(Stored items)
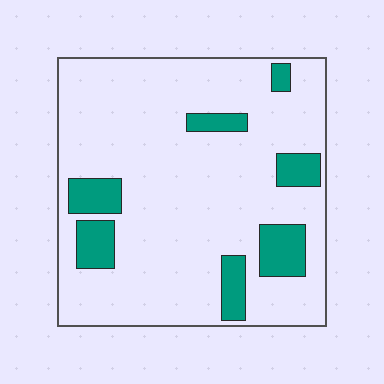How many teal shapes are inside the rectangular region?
7.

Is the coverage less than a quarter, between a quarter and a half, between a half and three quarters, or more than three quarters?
Less than a quarter.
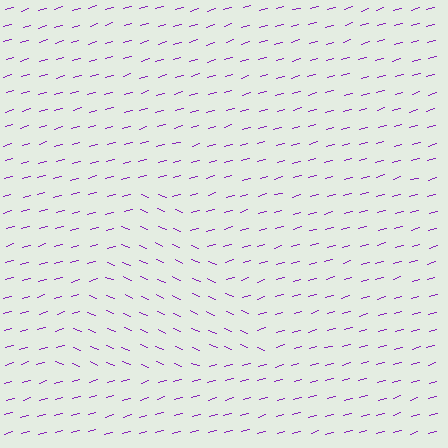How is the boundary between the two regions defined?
The boundary is defined purely by a change in line orientation (approximately 39 degrees difference). All lines are the same color and thickness.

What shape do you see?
I see a triangle.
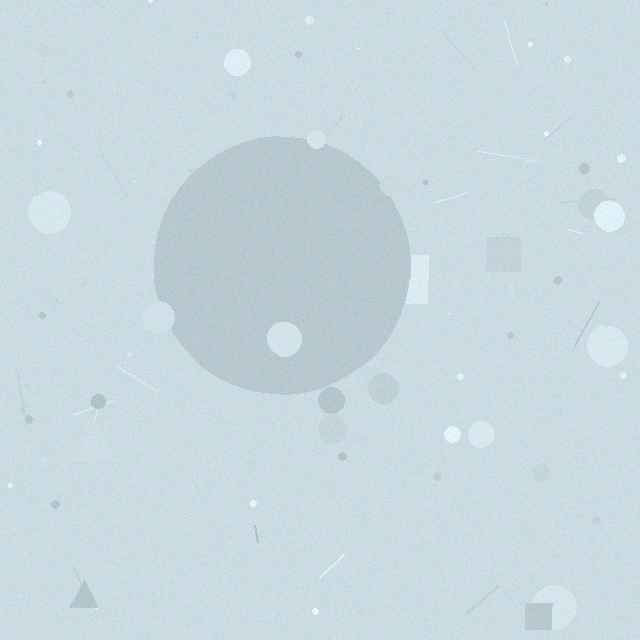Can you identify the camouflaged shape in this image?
The camouflaged shape is a circle.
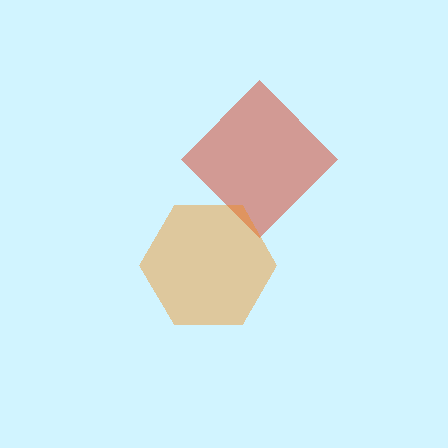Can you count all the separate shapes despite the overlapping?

▶ **WORK TO BE COMPLETED**
Return, unchanged, the lines from the one containing "Can you identify" down to the end of the entries above, inclusive. Images are left out.

▶ **TASK RESPONSE**
Can you identify the camouflaged shape in this image?
The camouflaged shape is a circle.
Can you count all the separate shapes despite the overlapping?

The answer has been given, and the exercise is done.